─── Source records ───

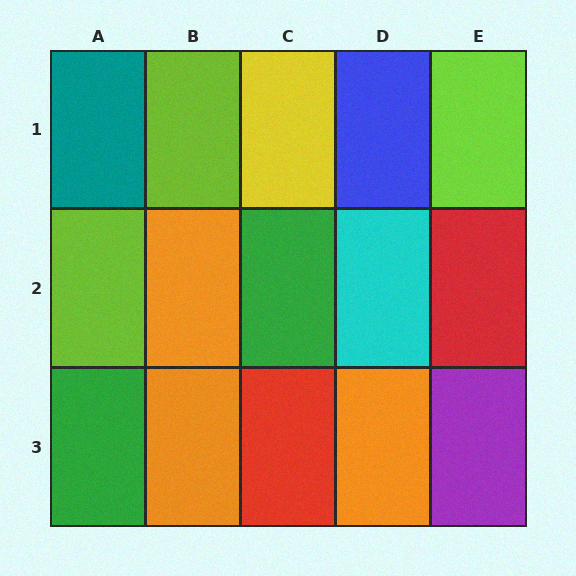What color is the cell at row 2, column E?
Red.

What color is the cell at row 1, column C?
Yellow.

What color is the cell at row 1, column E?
Lime.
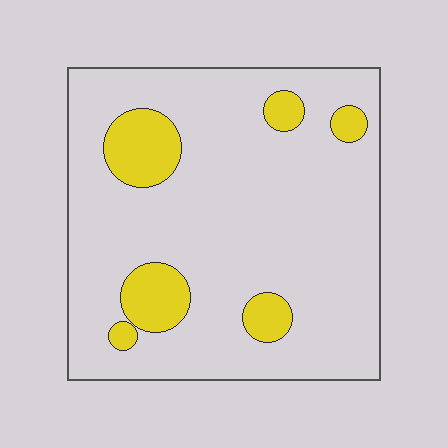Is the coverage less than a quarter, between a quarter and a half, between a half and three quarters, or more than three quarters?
Less than a quarter.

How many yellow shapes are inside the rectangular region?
6.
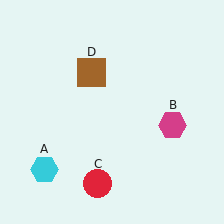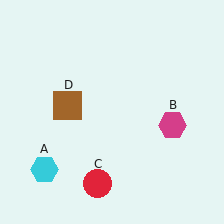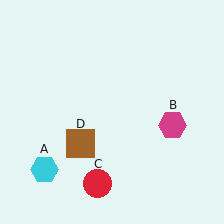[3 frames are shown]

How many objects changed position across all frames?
1 object changed position: brown square (object D).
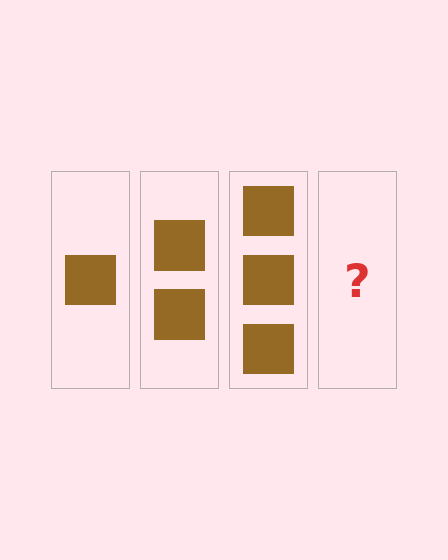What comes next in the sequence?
The next element should be 4 squares.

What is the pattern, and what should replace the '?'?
The pattern is that each step adds one more square. The '?' should be 4 squares.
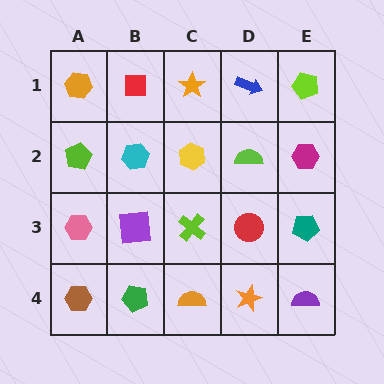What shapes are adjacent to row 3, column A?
A lime pentagon (row 2, column A), a brown hexagon (row 4, column A), a purple square (row 3, column B).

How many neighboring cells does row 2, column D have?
4.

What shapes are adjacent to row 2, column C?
An orange star (row 1, column C), a lime cross (row 3, column C), a cyan hexagon (row 2, column B), a lime semicircle (row 2, column D).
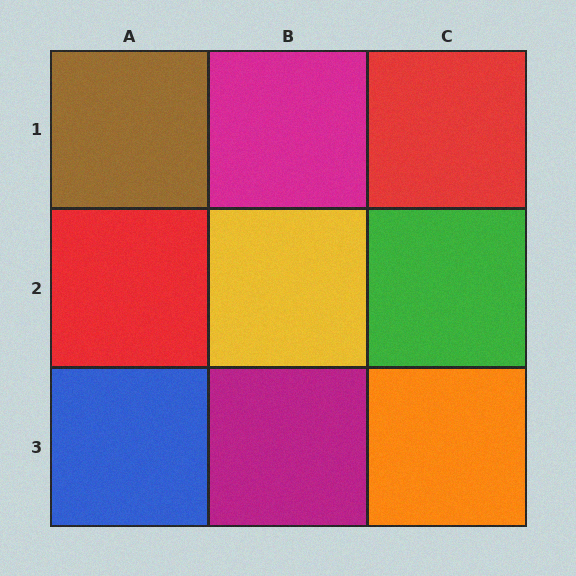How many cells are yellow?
1 cell is yellow.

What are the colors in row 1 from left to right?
Brown, magenta, red.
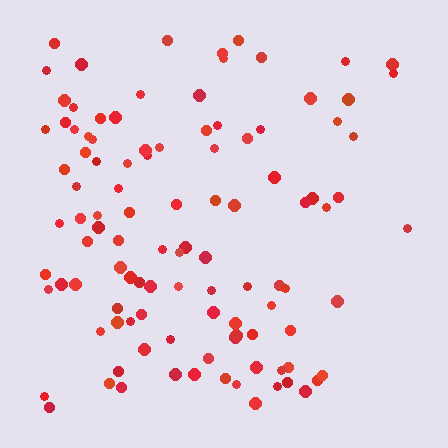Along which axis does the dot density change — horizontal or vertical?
Horizontal.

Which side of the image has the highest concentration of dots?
The left.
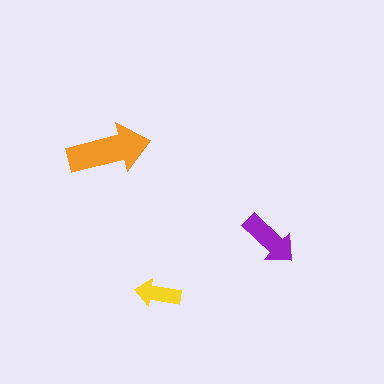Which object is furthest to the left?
The orange arrow is leftmost.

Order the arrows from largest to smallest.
the orange one, the purple one, the yellow one.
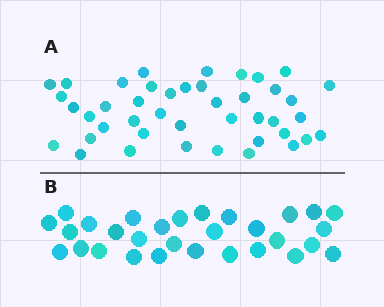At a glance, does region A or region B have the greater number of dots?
Region A (the top region) has more dots.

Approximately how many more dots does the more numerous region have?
Region A has approximately 15 more dots than region B.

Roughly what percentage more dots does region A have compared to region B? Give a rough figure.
About 45% more.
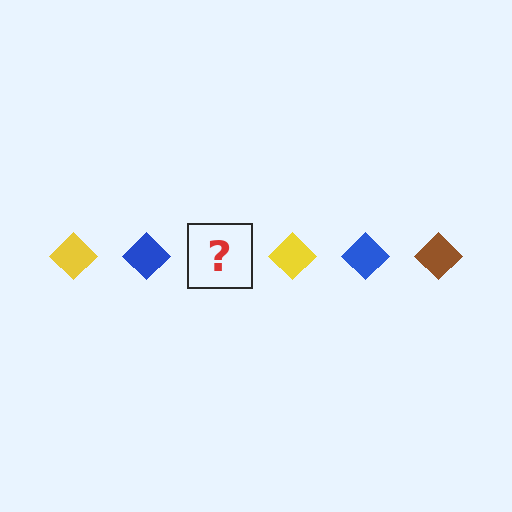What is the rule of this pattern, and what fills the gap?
The rule is that the pattern cycles through yellow, blue, brown diamonds. The gap should be filled with a brown diamond.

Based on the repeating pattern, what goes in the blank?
The blank should be a brown diamond.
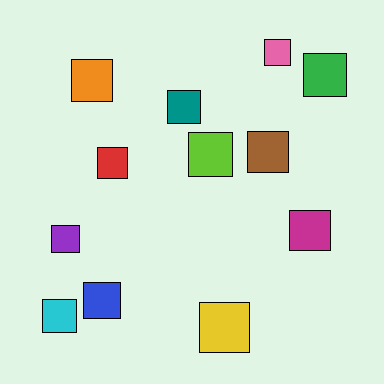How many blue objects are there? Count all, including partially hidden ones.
There is 1 blue object.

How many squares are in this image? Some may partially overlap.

───

• Task statement: Each record must be set down again without alteration, and no picture may be carried over.

• Answer to the problem:
What color is the cell at row 2, column E?
Red.

What color is the cell at row 1, column C?
Yellow.

What color is the cell at row 1, column E?
Lime.
Is the coverage less than a quarter, between a quarter and a half, between a half and three quarters, or more than three quarters?
Less than a quarter.

How many yellow shapes are inside the rectangular region?
6.
[3 frames are shown]

How many objects changed position across all frames?
1 object changed position: brown square (object D).
What comes next in the sequence?
The next element should be 4 squares.

What is the pattern, and what should replace the '?'?
The pattern is that each step adds one more square. The '?' should be 4 squares.
What shapes are adjacent to row 3, column A?
A lime pentagon (row 2, column A), a brown hexagon (row 4, column A), a purple square (row 3, column B).

How many neighboring cells does row 2, column D have?
4.

What shapes are adjacent to row 2, column C?
An orange star (row 1, column C), a lime cross (row 3, column C), a cyan hexagon (row 2, column B), a lime semicircle (row 2, column D).
How many cells are yellow?
1 cell is yellow.

What are the colors in row 1 from left to right?
Brown, magenta, red.
Along which axis does the dot density change — horizontal or vertical?
Horizontal.

Which side of the image has the highest concentration of dots?
The left.
Which object is furthest to the left?
The orange arrow is leftmost.

Order the arrows from largest to smallest.
the orange one, the purple one, the yellow one.
At a glance, does region A or region B have the greater number of dots?
Region A (the top region) has more dots.

Approximately how many more dots does the more numerous region have?
Region A has approximately 15 more dots than region B.

Roughly what percentage more dots does region A have compared to region B? Give a rough figure.
About 45% more.
What is the rule of this pattern, and what fills the gap?
The rule is that the pattern cycles through yellow, blue, brown diamonds. The gap should be filled with a brown diamond.

Based on the repeating pattern, what goes in the blank?
The blank should be a brown diamond.
How many blue objects are there? Count all, including partially hidden ones.
There is 1 blue object.

How many squares are in this image? Some may partially overlap.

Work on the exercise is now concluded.